**INSTRUCTIONS FOR THE TASK:** Extract the lines of the material below, beginning with the first and ending with the line that holds "[4 frames are shown]". Skip every picture.

[Questions on shapes in pictures]
start

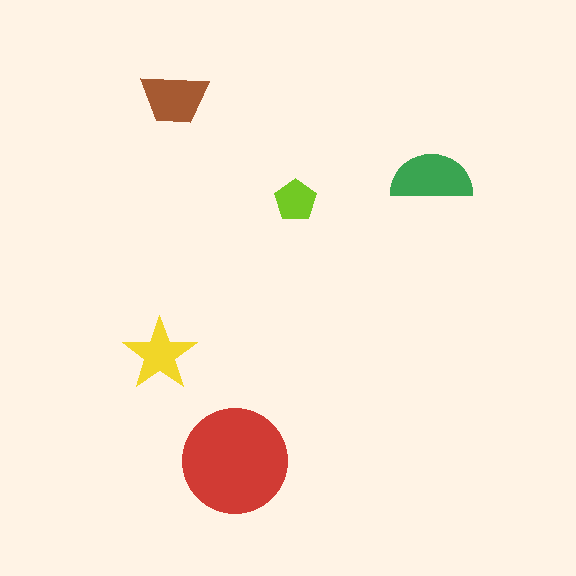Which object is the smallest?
The lime pentagon.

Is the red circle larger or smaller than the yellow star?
Larger.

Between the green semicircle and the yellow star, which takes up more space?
The green semicircle.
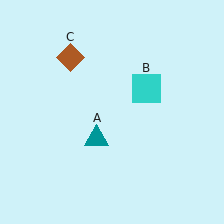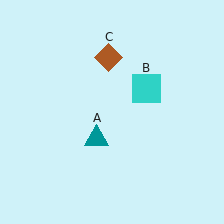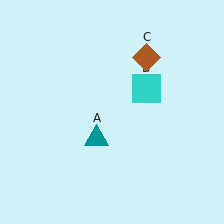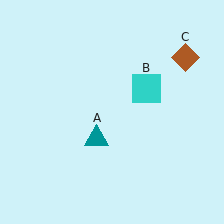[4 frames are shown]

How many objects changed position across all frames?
1 object changed position: brown diamond (object C).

end

**RESULT FOR THIS EXERCISE:**
Which object is the smallest?
The lime pentagon.

Is the red circle larger or smaller than the yellow star?
Larger.

Between the green semicircle and the yellow star, which takes up more space?
The green semicircle.
[4 frames are shown]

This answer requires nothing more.